** Begin **

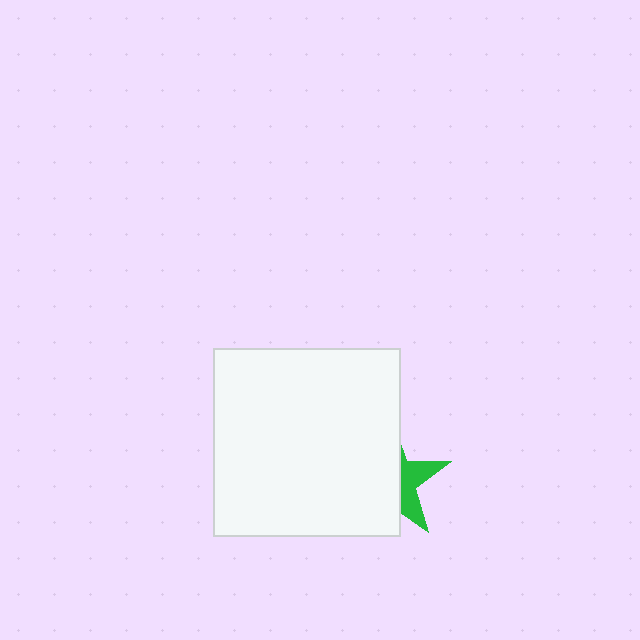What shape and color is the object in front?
The object in front is a white square.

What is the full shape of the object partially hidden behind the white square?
The partially hidden object is a green star.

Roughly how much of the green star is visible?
A small part of it is visible (roughly 33%).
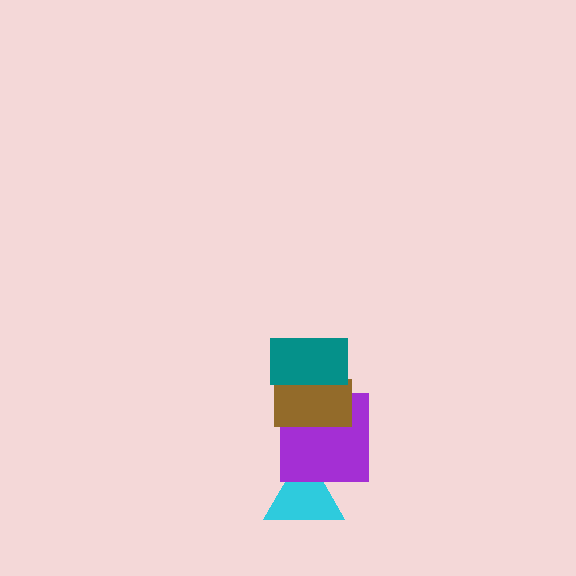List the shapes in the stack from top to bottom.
From top to bottom: the teal rectangle, the brown rectangle, the purple square, the cyan triangle.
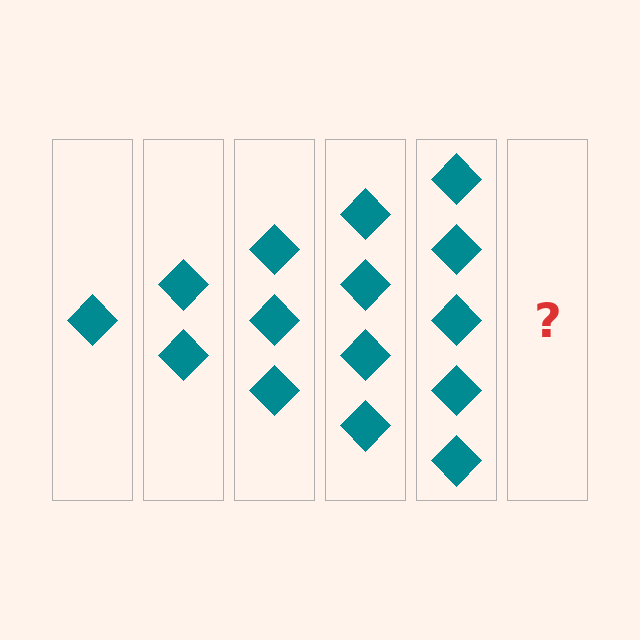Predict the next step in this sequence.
The next step is 6 diamonds.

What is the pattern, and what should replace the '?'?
The pattern is that each step adds one more diamond. The '?' should be 6 diamonds.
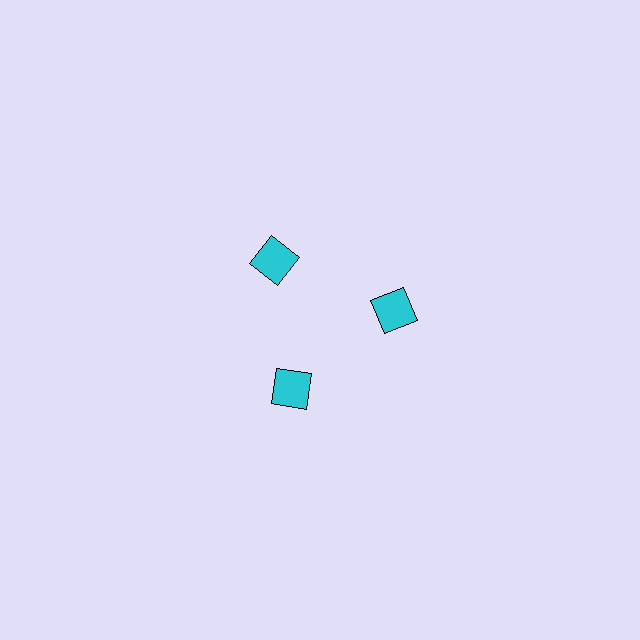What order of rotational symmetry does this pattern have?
This pattern has 3-fold rotational symmetry.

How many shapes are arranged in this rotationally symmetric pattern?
There are 3 shapes, arranged in 3 groups of 1.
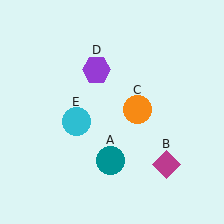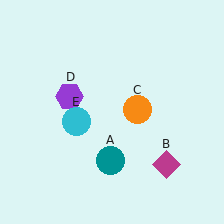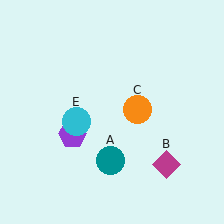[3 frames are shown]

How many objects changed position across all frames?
1 object changed position: purple hexagon (object D).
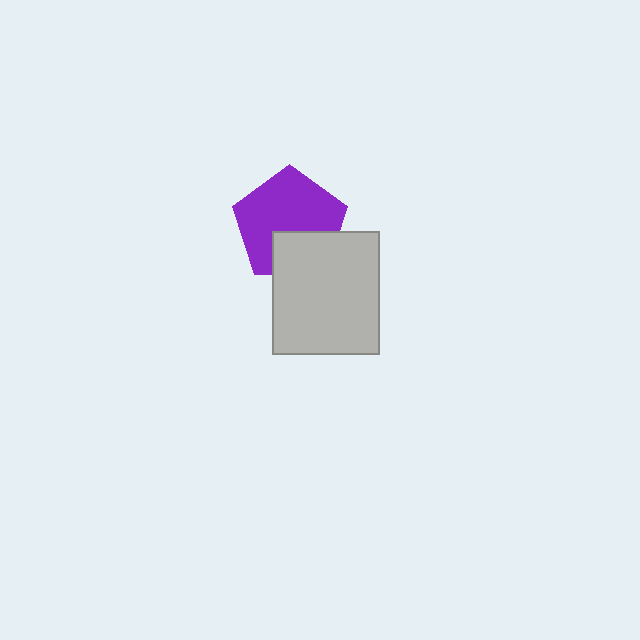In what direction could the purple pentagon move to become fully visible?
The purple pentagon could move up. That would shift it out from behind the light gray rectangle entirely.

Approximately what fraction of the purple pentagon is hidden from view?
Roughly 30% of the purple pentagon is hidden behind the light gray rectangle.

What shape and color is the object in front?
The object in front is a light gray rectangle.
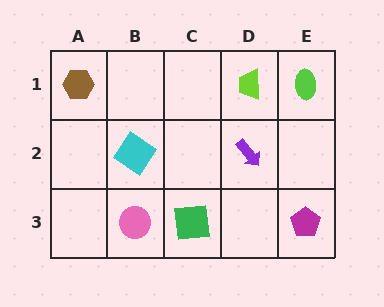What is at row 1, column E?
A lime ellipse.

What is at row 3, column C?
A green square.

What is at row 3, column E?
A magenta pentagon.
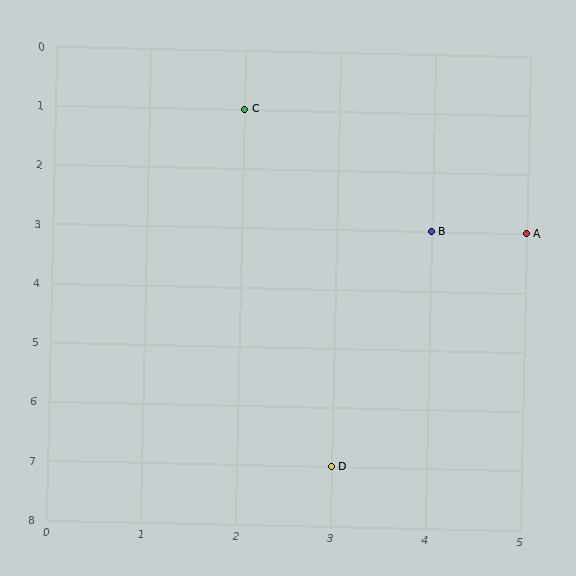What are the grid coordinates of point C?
Point C is at grid coordinates (2, 1).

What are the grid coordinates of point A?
Point A is at grid coordinates (5, 3).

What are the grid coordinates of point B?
Point B is at grid coordinates (4, 3).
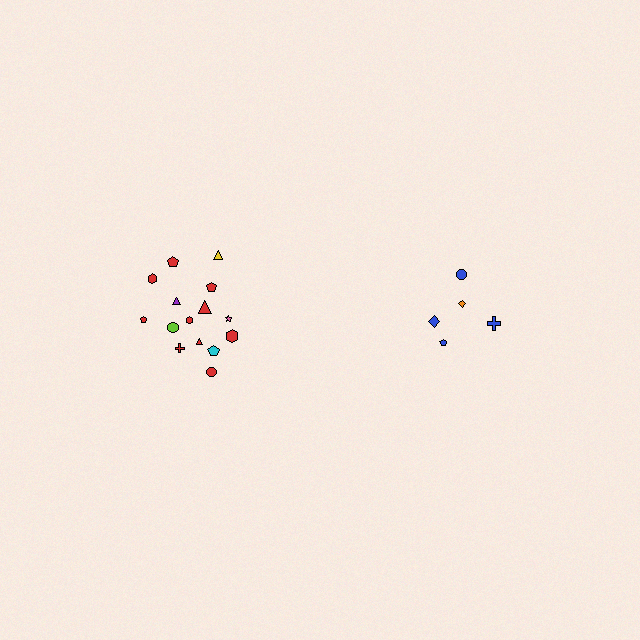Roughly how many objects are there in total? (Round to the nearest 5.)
Roughly 20 objects in total.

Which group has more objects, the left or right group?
The left group.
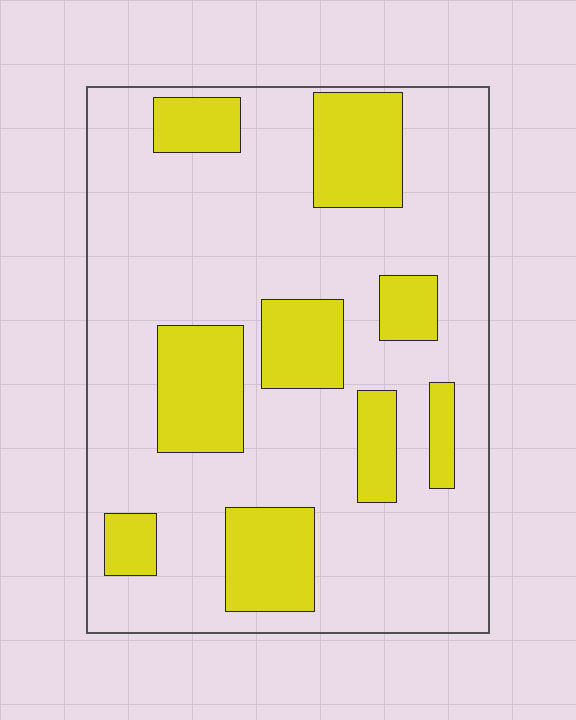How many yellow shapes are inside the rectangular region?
9.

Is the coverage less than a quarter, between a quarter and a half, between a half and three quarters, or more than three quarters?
Between a quarter and a half.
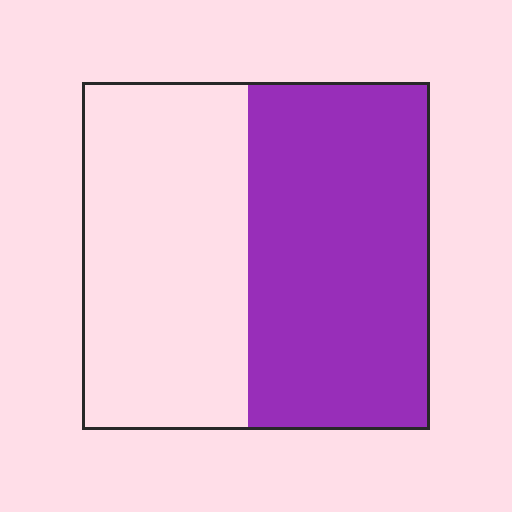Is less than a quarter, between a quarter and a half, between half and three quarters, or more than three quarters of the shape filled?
Between half and three quarters.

** End **

*Task requirements*: Without including any picture, repeat the data exactly.

*Solution*:
What shape and color is the object in front?
The object in front is a white square.

What is the full shape of the object partially hidden behind the white square?
The partially hidden object is a green star.

Roughly how much of the green star is visible?
A small part of it is visible (roughly 33%).
List the shapes in the stack from top to bottom.
From top to bottom: the teal rectangle, the brown rectangle, the purple square, the cyan triangle.
Predict the next step in this sequence.
The next step is 6 diamonds.

What is the pattern, and what should replace the '?'?
The pattern is that each step adds one more diamond. The '?' should be 6 diamonds.
What order of rotational symmetry does this pattern have?
This pattern has 3-fold rotational symmetry.

How many shapes are arranged in this rotationally symmetric pattern?
There are 3 shapes, arranged in 3 groups of 1.
[3 frames are shown]

How many objects changed position across all frames?
1 object changed position: purple hexagon (object D).
In what direction could the purple pentagon move to become fully visible?
The purple pentagon could move up. That would shift it out from behind the light gray rectangle entirely.

Approximately what fraction of the purple pentagon is hidden from view?
Roughly 30% of the purple pentagon is hidden behind the light gray rectangle.

What shape and color is the object in front?
The object in front is a light gray rectangle.
What is at row 1, column E?
A lime ellipse.

What is at row 3, column C?
A green square.

What is at row 3, column E?
A magenta pentagon.
What are the grid coordinates of point C?
Point C is at grid coordinates (2, 1).

What are the grid coordinates of point A?
Point A is at grid coordinates (5, 3).

What are the grid coordinates of point B?
Point B is at grid coordinates (4, 3).
Roughly how many objects are there in total? (Round to the nearest 5.)
Roughly 20 objects in total.

Which group has more objects, the left or right group?
The left group.
How many yellow shapes are inside the rectangular region?
9.

Is the coverage less than a quarter, between a quarter and a half, between a half and three quarters, or more than three quarters?
Between a quarter and a half.
Is less than a quarter, between a quarter and a half, between half and three quarters, or more than three quarters of the shape filled?
Between half and three quarters.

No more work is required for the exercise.